* **Directions for this task**: Could the data below be copied out in full, word for word?

--

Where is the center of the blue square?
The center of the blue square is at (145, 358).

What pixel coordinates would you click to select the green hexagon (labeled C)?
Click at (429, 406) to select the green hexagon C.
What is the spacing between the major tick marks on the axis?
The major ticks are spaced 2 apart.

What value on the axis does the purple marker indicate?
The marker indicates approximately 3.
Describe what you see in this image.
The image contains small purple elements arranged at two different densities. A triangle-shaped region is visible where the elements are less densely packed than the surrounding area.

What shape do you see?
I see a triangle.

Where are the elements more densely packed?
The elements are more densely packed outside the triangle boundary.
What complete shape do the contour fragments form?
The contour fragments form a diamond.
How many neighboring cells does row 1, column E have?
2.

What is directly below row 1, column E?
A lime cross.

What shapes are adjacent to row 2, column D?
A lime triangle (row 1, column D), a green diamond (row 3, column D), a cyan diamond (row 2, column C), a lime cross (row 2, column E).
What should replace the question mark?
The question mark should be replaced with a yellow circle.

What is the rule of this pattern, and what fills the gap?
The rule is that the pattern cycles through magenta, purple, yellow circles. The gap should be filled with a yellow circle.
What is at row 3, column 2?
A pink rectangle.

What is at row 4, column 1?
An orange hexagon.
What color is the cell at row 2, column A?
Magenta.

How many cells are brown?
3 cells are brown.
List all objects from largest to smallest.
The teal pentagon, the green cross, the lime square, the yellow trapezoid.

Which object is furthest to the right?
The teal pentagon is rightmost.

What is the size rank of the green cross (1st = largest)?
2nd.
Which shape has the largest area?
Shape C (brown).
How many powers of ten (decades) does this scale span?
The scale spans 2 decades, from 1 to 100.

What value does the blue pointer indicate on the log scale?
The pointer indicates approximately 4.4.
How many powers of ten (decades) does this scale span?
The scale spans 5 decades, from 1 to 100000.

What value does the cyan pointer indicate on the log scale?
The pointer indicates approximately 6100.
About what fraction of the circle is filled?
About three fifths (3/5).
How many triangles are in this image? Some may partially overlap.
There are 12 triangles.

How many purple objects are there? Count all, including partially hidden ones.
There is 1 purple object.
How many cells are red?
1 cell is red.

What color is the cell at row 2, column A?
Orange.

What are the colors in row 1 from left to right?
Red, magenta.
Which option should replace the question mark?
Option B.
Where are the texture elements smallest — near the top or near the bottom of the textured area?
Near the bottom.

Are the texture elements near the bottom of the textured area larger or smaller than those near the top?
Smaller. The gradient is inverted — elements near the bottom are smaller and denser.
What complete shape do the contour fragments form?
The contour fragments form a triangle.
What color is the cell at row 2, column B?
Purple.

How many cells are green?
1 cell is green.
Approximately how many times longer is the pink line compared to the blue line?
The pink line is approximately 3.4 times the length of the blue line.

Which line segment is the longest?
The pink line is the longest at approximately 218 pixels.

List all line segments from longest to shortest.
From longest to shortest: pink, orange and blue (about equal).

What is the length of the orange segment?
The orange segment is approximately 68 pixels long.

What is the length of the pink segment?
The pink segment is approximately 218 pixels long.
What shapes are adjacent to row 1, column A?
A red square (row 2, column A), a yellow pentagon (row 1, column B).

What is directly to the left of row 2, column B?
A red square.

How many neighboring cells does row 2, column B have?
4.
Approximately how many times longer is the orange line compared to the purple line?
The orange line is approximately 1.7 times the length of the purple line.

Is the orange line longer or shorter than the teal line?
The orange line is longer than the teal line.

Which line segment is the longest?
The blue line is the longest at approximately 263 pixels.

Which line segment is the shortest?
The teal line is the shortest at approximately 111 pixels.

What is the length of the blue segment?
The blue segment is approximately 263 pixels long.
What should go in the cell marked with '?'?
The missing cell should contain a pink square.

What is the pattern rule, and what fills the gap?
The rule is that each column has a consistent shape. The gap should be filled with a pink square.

--

* **Result of this task**:
Where is the center of the blue square?
The center of the blue square is at (145, 358).

What pixel coordinates would you click to select the green hexagon (labeled C)?
Click at (429, 406) to select the green hexagon C.
What is the spacing between the major tick marks on the axis?
The major ticks are spaced 2 apart.

What value on the axis does the purple marker indicate?
The marker indicates approximately 3.
Describe what you see in this image.
The image contains small purple elements arranged at two different densities. A triangle-shaped region is visible where the elements are less densely packed than the surrounding area.

What shape do you see?
I see a triangle.

Where are the elements more densely packed?
The elements are more densely packed outside the triangle boundary.
What complete shape do the contour fragments form?
The contour fragments form a diamond.
How many neighboring cells does row 1, column E have?
2.

What is directly below row 1, column E?
A lime cross.

What shapes are adjacent to row 2, column D?
A lime triangle (row 1, column D), a green diamond (row 3, column D), a cyan diamond (row 2, column C), a lime cross (row 2, column E).
What should replace the question mark?
The question mark should be replaced with a yellow circle.

What is the rule of this pattern, and what fills the gap?
The rule is that the pattern cycles through magenta, purple, yellow circles. The gap should be filled with a yellow circle.
What is at row 3, column 2?
A pink rectangle.

What is at row 4, column 1?
An orange hexagon.
What color is the cell at row 2, column A?
Magenta.

How many cells are brown?
3 cells are brown.
List all objects from largest to smallest.
The teal pentagon, the green cross, the lime square, the yellow trapezoid.

Which object is furthest to the right?
The teal pentagon is rightmost.

What is the size rank of the green cross (1st = largest)?
2nd.
Which shape has the largest area?
Shape C (brown).
How many powers of ten (decades) does this scale span?
The scale spans 2 decades, from 1 to 100.

What value does the blue pointer indicate on the log scale?
The pointer indicates approximately 4.4.
How many powers of ten (decades) does this scale span?
The scale spans 5 decades, from 1 to 100000.

What value does the cyan pointer indicate on the log scale?
The pointer indicates approximately 6100.
About what fraction of the circle is filled?
About three fifths (3/5).
How many triangles are in this image? Some may partially overlap.
There are 12 triangles.

How many purple objects are there? Count all, including partially hidden ones.
There is 1 purple object.
How many cells are red?
1 cell is red.

What color is the cell at row 2, column A?
Orange.

What are the colors in row 1 from left to right?
Red, magenta.
Which option should replace the question mark?
Option B.
Where are the texture elements smallest — near the top or near the bottom of the textured area?
Near the bottom.

Are the texture elements near the bottom of the textured area larger or smaller than those near the top?
Smaller. The gradient is inverted — elements near the bottom are smaller and denser.
What complete shape do the contour fragments form?
The contour fragments form a triangle.
What color is the cell at row 2, column B?
Purple.

How many cells are green?
1 cell is green.
Approximately how many times longer is the pink line compared to the blue line?
The pink line is approximately 3.4 times the length of the blue line.

Which line segment is the longest?
The pink line is the longest at approximately 218 pixels.

List all line segments from longest to shortest.
From longest to shortest: pink, orange and blue (about equal).

What is the length of the orange segment?
The orange segment is approximately 68 pixels long.

What is the length of the pink segment?
The pink segment is approximately 218 pixels long.
What shapes are adjacent to row 1, column A?
A red square (row 2, column A), a yellow pentagon (row 1, column B).

What is directly to the left of row 2, column B?
A red square.

How many neighboring cells does row 2, column B have?
4.
Approximately how many times longer is the orange line compared to the purple line?
The orange line is approximately 1.7 times the length of the purple line.

Is the orange line longer or shorter than the teal line?
The orange line is longer than the teal line.

Which line segment is the longest?
The blue line is the longest at approximately 263 pixels.

Which line segment is the shortest?
The teal line is the shortest at approximately 111 pixels.

What is the length of the blue segment?
The blue segment is approximately 263 pixels long.
What should go in the cell marked with '?'?
The missing cell should contain a pink square.

What is the pattern rule, and what fills the gap?
The rule is that each column has a consistent shape. The gap should be filled with a pink square.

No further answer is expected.